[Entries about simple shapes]

****************************************

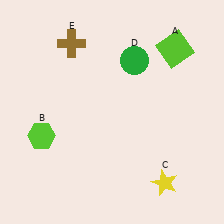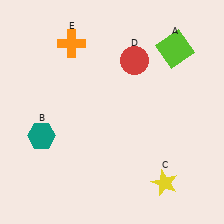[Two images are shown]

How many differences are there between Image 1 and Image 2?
There are 3 differences between the two images.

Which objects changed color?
B changed from lime to teal. D changed from green to red. E changed from brown to orange.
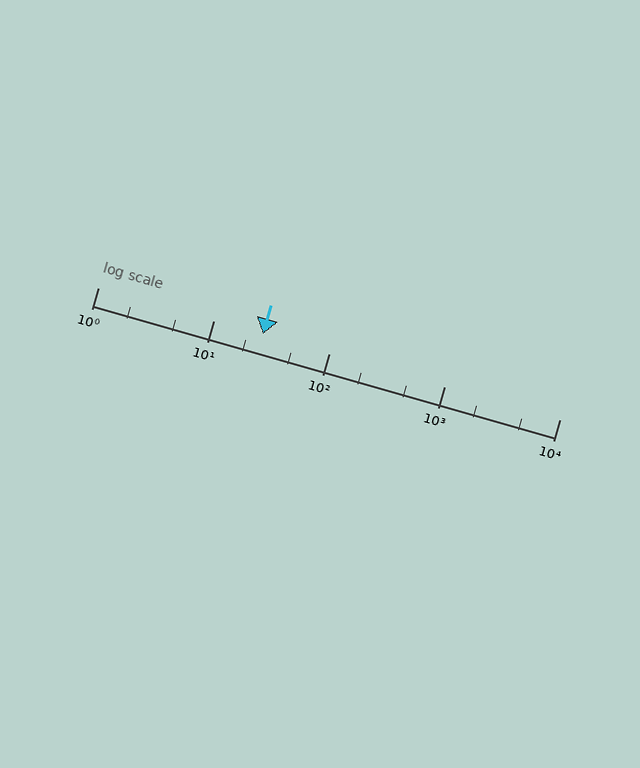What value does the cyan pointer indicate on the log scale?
The pointer indicates approximately 27.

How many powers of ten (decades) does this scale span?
The scale spans 4 decades, from 1 to 10000.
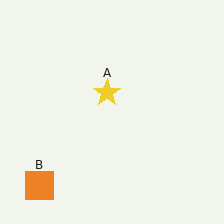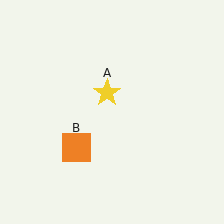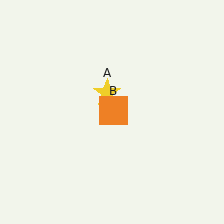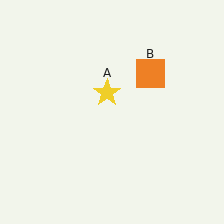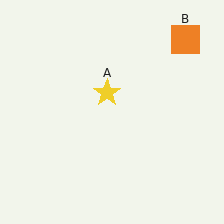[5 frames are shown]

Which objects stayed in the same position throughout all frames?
Yellow star (object A) remained stationary.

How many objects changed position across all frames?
1 object changed position: orange square (object B).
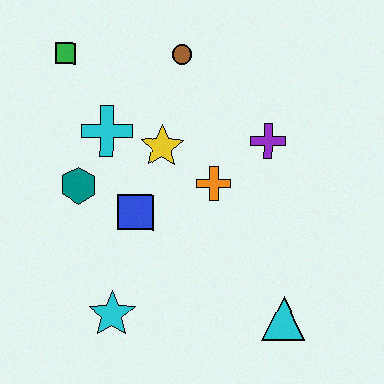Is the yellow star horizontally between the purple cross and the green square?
Yes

****************************************

To do
Reproduce each record above by retyping it exactly; omit all images.

Answer to this task
[Two images are shown]

How many differences are there between Image 1 and Image 2?
There are 3 differences between the two images.

Which objects changed color?
B changed from lime to teal. D changed from green to red. E changed from brown to orange.
What value does the cyan pointer indicate on the log scale?
The pointer indicates approximately 27.

How many powers of ten (decades) does this scale span?
The scale spans 4 decades, from 1 to 10000.
[5 frames are shown]

Which objects stayed in the same position throughout all frames?
Yellow star (object A) remained stationary.

How many objects changed position across all frames?
1 object changed position: orange square (object B).
Is the yellow star horizontally between the purple cross and the green square?
Yes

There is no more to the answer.